> **What the task asks**: Every record below should be transcribed exactly. Omit the images.

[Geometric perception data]
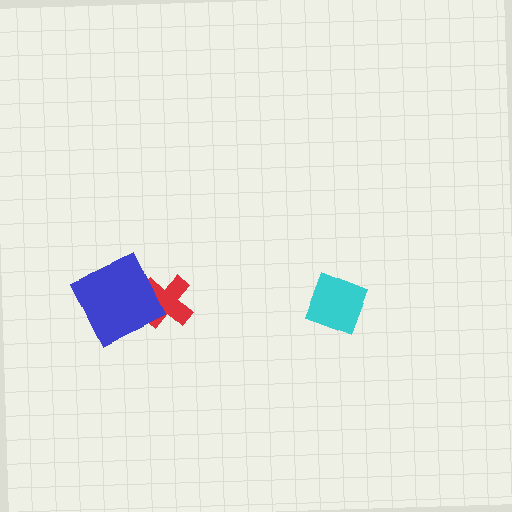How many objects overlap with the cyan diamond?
0 objects overlap with the cyan diamond.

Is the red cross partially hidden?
Yes, it is partially covered by another shape.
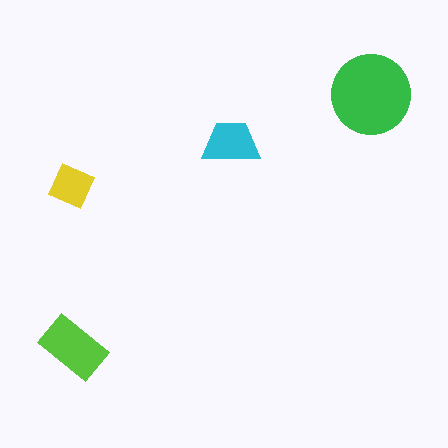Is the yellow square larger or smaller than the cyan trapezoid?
Smaller.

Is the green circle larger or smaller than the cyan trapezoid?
Larger.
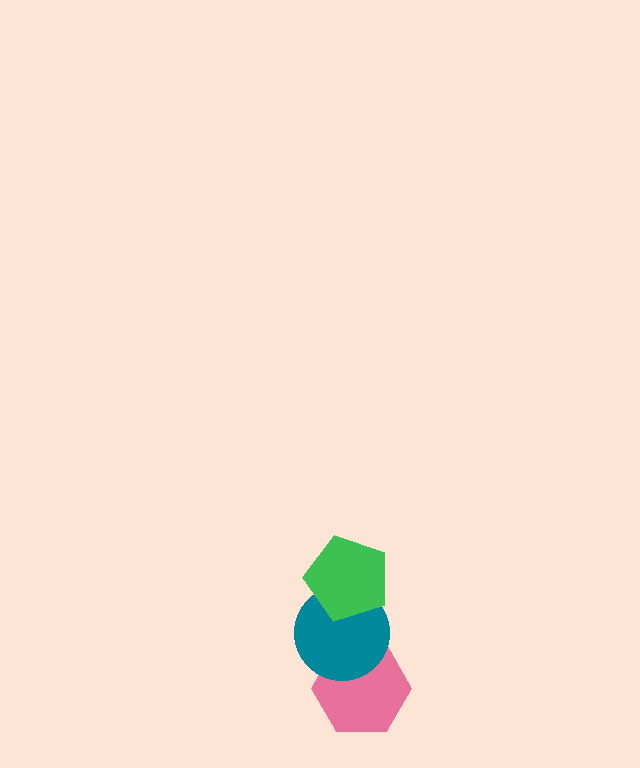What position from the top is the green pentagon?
The green pentagon is 1st from the top.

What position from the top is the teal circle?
The teal circle is 2nd from the top.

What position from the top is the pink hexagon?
The pink hexagon is 3rd from the top.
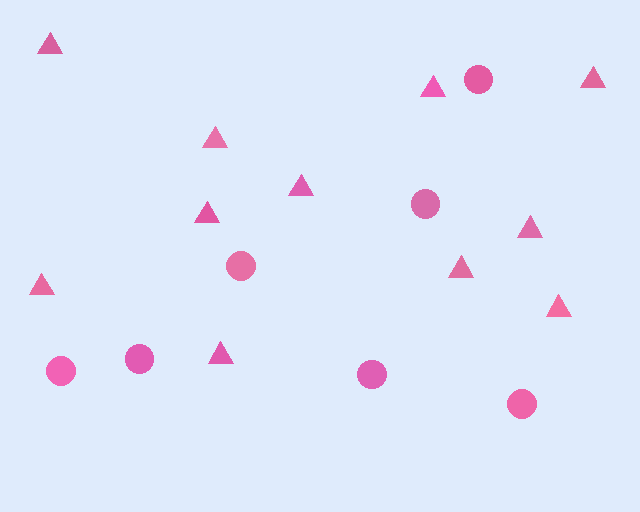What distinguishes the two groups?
There are 2 groups: one group of triangles (11) and one group of circles (7).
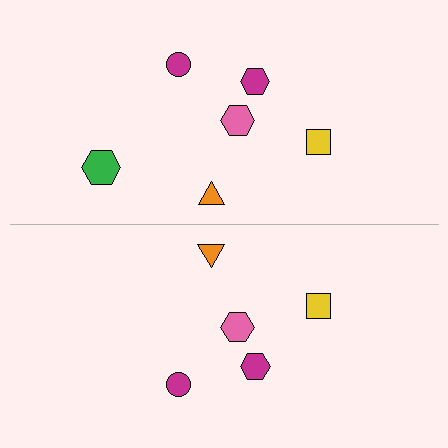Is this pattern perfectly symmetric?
No, the pattern is not perfectly symmetric. A green hexagon is missing from the bottom side.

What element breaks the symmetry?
A green hexagon is missing from the bottom side.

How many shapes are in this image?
There are 11 shapes in this image.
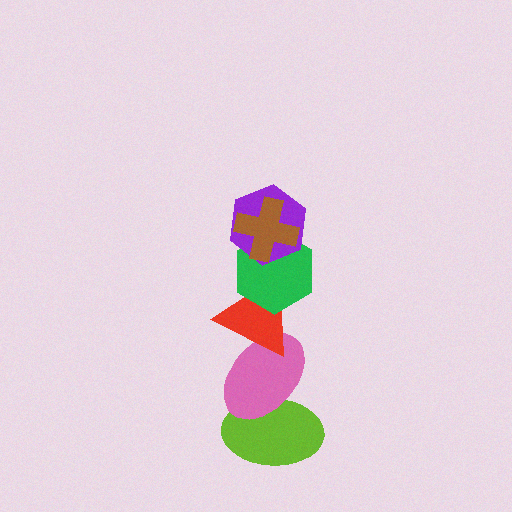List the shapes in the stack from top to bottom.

> **Written response**:
How many objects overlap with the cyan diamond?
0 objects overlap with the cyan diamond.

Is the red cross partially hidden?
Yes, it is partially covered by another shape.
Is the yellow square larger or smaller than the cyan trapezoid?
Smaller.

Is the green circle larger or smaller than the cyan trapezoid?
Larger.
What position from the top is the green pentagon?
The green pentagon is 1st from the top.

What position from the top is the teal circle?
The teal circle is 2nd from the top.

What position from the top is the pink hexagon?
The pink hexagon is 3rd from the top.
What distinguishes the two groups?
There are 2 groups: one group of triangles (11) and one group of circles (7).
Is this pattern perfectly symmetric?
No, the pattern is not perfectly symmetric. A green hexagon is missing from the bottom side.

What element breaks the symmetry?
A green hexagon is missing from the bottom side.

How many shapes are in this image?
There are 11 shapes in this image.
List the shapes in the stack from top to bottom.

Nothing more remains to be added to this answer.